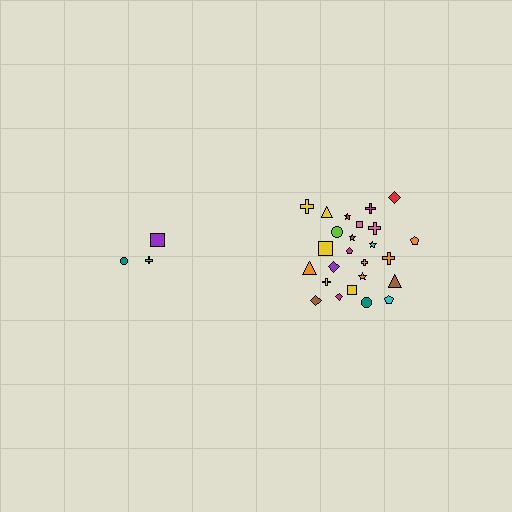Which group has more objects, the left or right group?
The right group.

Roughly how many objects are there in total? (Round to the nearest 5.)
Roughly 30 objects in total.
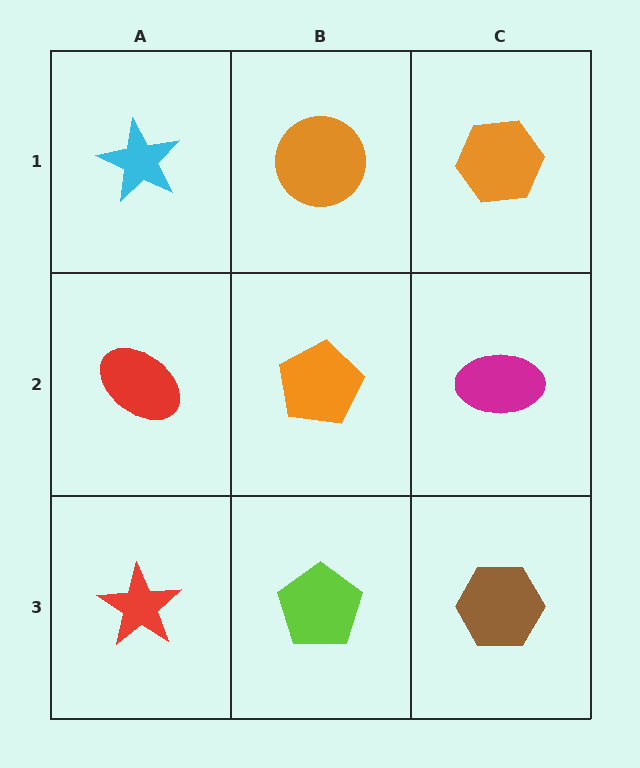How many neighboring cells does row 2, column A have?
3.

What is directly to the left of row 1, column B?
A cyan star.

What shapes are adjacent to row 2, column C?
An orange hexagon (row 1, column C), a brown hexagon (row 3, column C), an orange pentagon (row 2, column B).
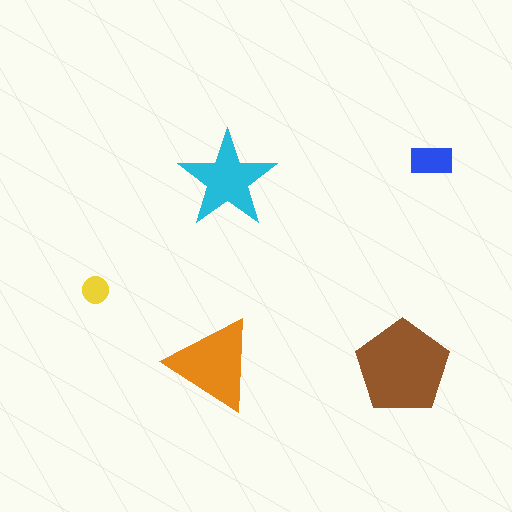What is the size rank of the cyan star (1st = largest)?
3rd.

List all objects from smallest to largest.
The yellow circle, the blue rectangle, the cyan star, the orange triangle, the brown pentagon.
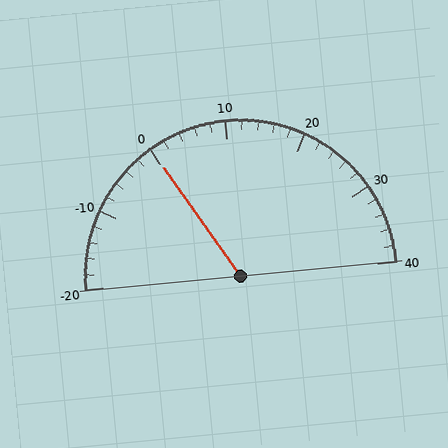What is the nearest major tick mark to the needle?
The nearest major tick mark is 0.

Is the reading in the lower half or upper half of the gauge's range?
The reading is in the lower half of the range (-20 to 40).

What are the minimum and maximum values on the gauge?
The gauge ranges from -20 to 40.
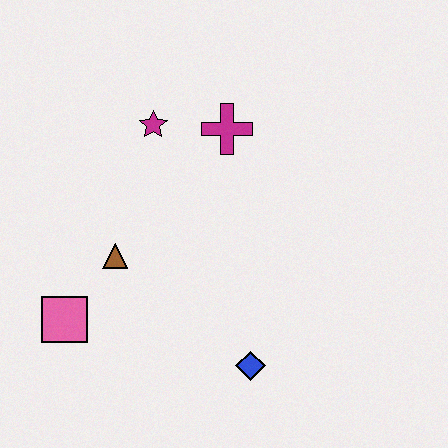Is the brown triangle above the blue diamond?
Yes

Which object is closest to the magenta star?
The magenta cross is closest to the magenta star.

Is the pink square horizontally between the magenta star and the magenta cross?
No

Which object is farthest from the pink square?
The magenta cross is farthest from the pink square.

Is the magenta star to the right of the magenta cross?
No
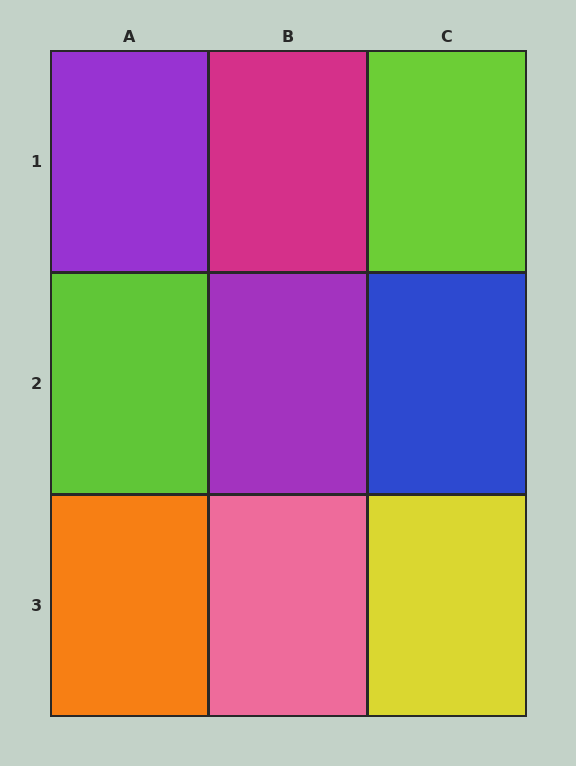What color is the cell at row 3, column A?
Orange.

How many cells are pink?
1 cell is pink.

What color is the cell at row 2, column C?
Blue.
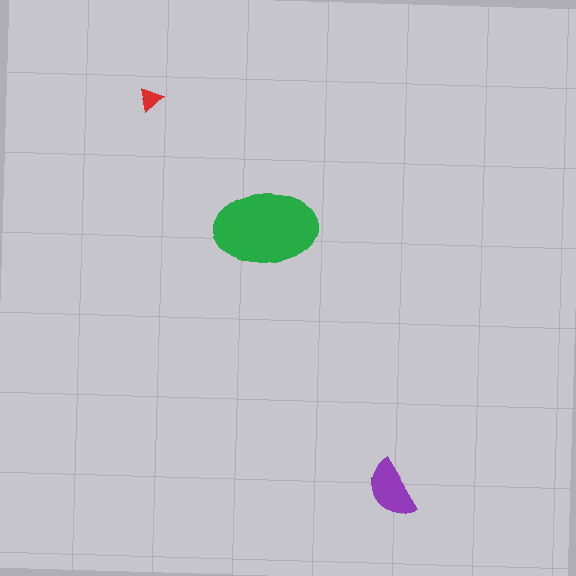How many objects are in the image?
There are 3 objects in the image.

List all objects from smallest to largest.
The red triangle, the purple semicircle, the green ellipse.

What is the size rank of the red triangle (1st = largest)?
3rd.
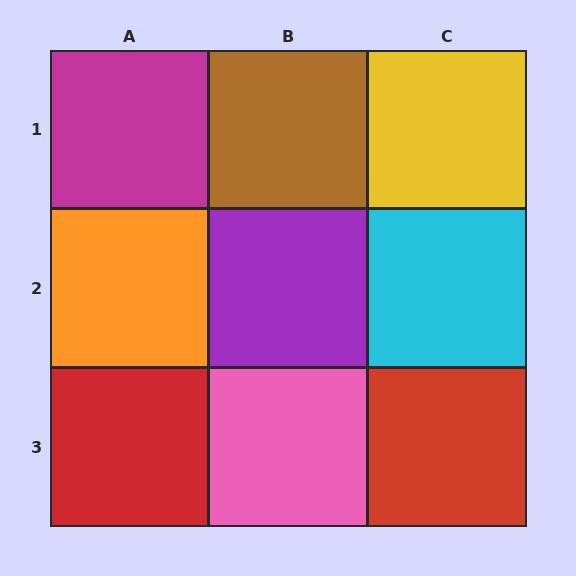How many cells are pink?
1 cell is pink.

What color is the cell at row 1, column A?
Magenta.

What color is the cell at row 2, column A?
Orange.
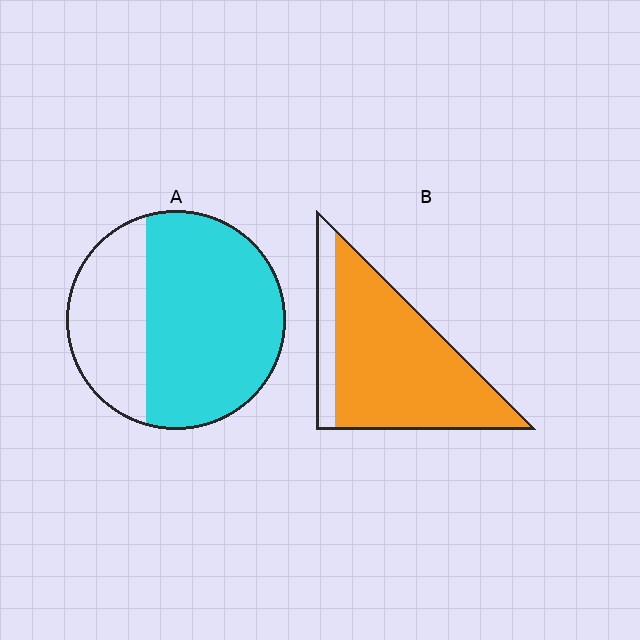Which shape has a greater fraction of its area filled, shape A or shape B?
Shape B.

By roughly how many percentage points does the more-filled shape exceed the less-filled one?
By roughly 15 percentage points (B over A).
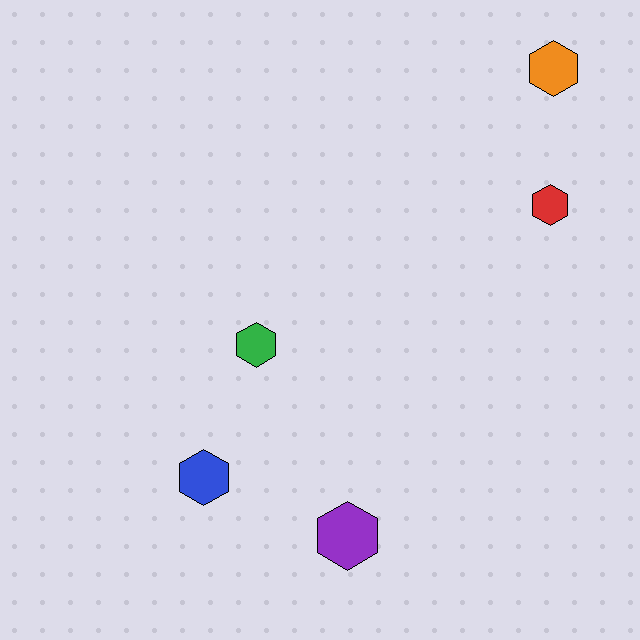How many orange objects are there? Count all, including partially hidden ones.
There is 1 orange object.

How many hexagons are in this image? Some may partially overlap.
There are 5 hexagons.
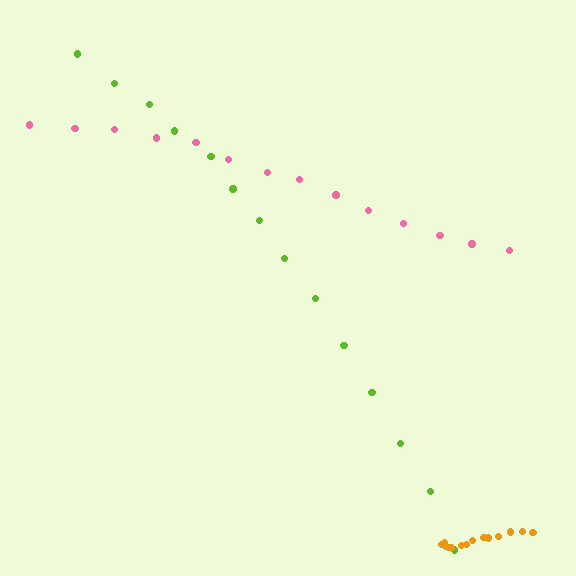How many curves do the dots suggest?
There are 3 distinct paths.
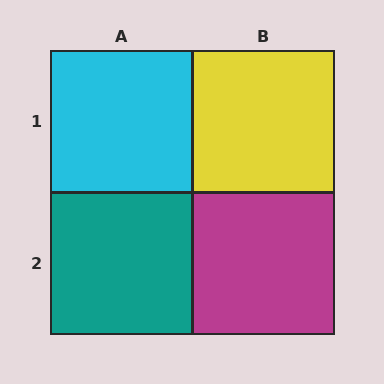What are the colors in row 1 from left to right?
Cyan, yellow.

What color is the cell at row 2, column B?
Magenta.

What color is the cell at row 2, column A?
Teal.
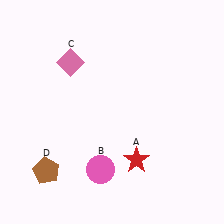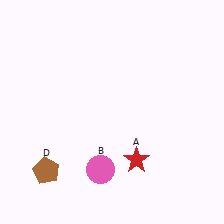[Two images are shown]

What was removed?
The pink diamond (C) was removed in Image 2.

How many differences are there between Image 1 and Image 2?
There is 1 difference between the two images.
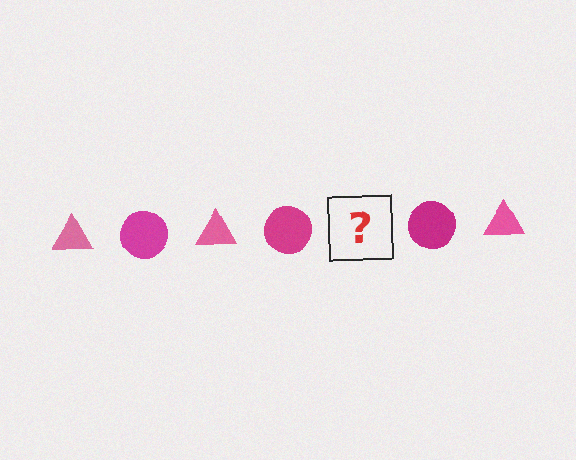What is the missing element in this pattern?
The missing element is a pink triangle.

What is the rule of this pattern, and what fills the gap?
The rule is that the pattern alternates between pink triangle and magenta circle. The gap should be filled with a pink triangle.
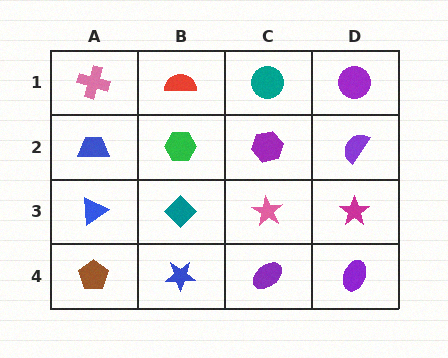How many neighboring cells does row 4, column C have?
3.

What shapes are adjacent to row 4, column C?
A pink star (row 3, column C), a blue star (row 4, column B), a purple ellipse (row 4, column D).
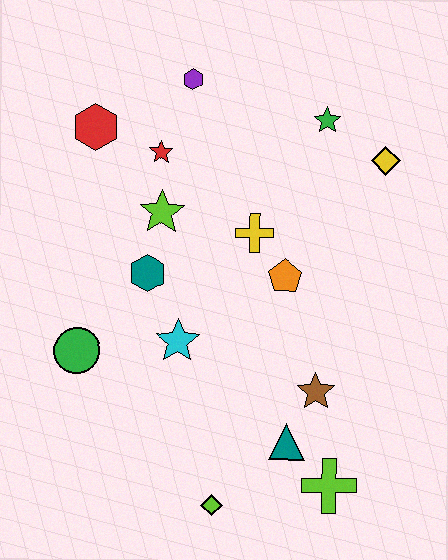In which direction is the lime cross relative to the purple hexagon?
The lime cross is below the purple hexagon.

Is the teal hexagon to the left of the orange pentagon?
Yes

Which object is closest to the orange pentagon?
The yellow cross is closest to the orange pentagon.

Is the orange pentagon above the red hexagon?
No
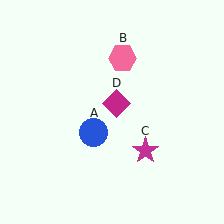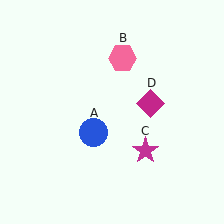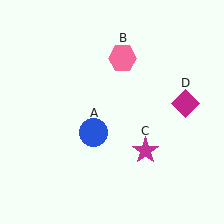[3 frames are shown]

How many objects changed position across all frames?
1 object changed position: magenta diamond (object D).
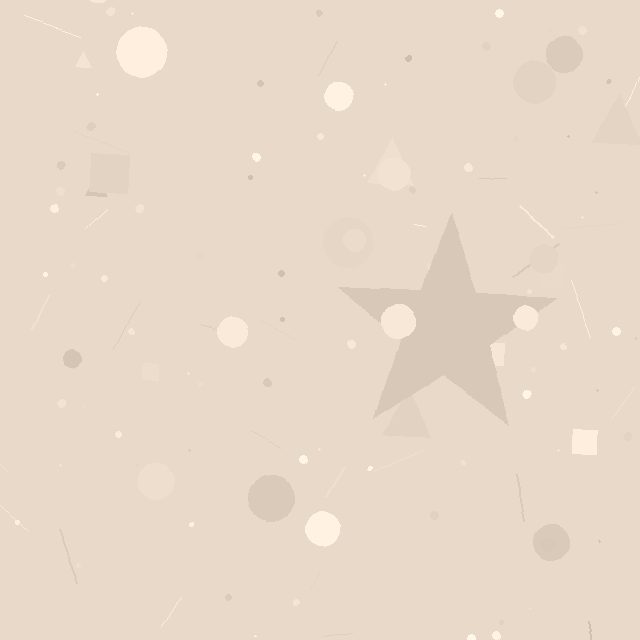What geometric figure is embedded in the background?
A star is embedded in the background.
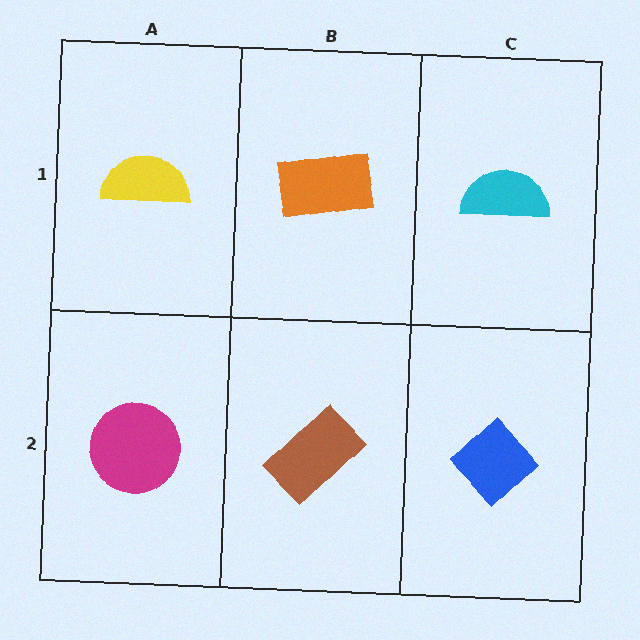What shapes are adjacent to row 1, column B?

● **Your task**:
For each line above, output its wording exactly and leave out any picture.

● **Written response**:
Which group has more objects, the left or right group?
The right group.

Roughly how many objects are there in total? (Round to the nearest 5.)
Roughly 30 objects in total.
How many neighboring cells does row 2, column A have?
3.

What is directly to the left of row 1, column B?
A cyan star.

What shapes are adjacent to row 2, column C?
An orange hexagon (row 1, column C), a brown hexagon (row 3, column C), an orange pentagon (row 2, column B).
What is the size rank of the cyan star (1st = largest)?
3rd.

List all objects from smallest to largest.
The yellow circle, the blue rectangle, the cyan star, the orange triangle, the brown pentagon.
What is the nearest major tick mark to the needle?
The nearest major tick mark is 0.

Is the reading in the lower half or upper half of the gauge's range?
The reading is in the lower half of the range (-20 to 40).

What are the minimum and maximum values on the gauge?
The gauge ranges from -20 to 40.
Is the brown triangle above the blue diamond?
Yes

Which object is closest to the magenta star?
The magenta cross is closest to the magenta star.

Is the pink square horizontally between the magenta star and the magenta cross?
No

Which object is farthest from the pink square?
The magenta cross is farthest from the pink square.

Is the magenta star to the right of the magenta cross?
No
What color is the cell at row 3, column A?
Orange.

How many cells are pink?
1 cell is pink.

What color is the cell at row 2, column C?
Blue.
How many objects are in the image?
There are 3 objects in the image.

List all objects from smallest to largest.
The red triangle, the purple semicircle, the green ellipse.

What is the size rank of the red triangle (1st = largest)?
3rd.
How many cells are pink?
1 cell is pink.

What color is the cell at row 1, column A?
Magenta.

What color is the cell at row 2, column A?
Orange.
Which shape has a greater fraction of its area filled, shape A or shape B?
Shape B.

By roughly how many percentage points does the more-filled shape exceed the less-filled one?
By roughly 15 percentage points (B over A).
How many orange objects are there? Count all, including partially hidden ones.
There is 1 orange object.

How many hexagons are in this image? Some may partially overlap.
There are 5 hexagons.
How many curves do the dots suggest?
There are 3 distinct paths.
What are the colors in row 1 from left to right?
Cyan, yellow.

What color is the cell at row 2, column B?
Magenta.

What color is the cell at row 2, column A?
Teal.
[Two images are shown]

What was removed?
The pink diamond (C) was removed in Image 2.

How many differences are there between Image 1 and Image 2?
There is 1 difference between the two images.
What is the missing element in this pattern?
The missing element is a pink triangle.

What is the rule of this pattern, and what fills the gap?
The rule is that the pattern alternates between pink triangle and magenta circle. The gap should be filled with a pink triangle.
How many neighboring cells does row 4, column C have?
3.

What shapes are adjacent to row 4, column C?
A pink star (row 3, column C), a blue star (row 4, column B), a purple ellipse (row 4, column D).
In which direction is the lime cross relative to the purple hexagon?
The lime cross is below the purple hexagon.

Is the teal hexagon to the left of the orange pentagon?
Yes

Which object is closest to the orange pentagon?
The yellow cross is closest to the orange pentagon.

Is the orange pentagon above the red hexagon?
No
[3 frames are shown]

How many objects changed position across all frames?
1 object changed position: magenta diamond (object D).
What geometric figure is embedded in the background?
A star is embedded in the background.
What shapes are adjacent to row 1, column B?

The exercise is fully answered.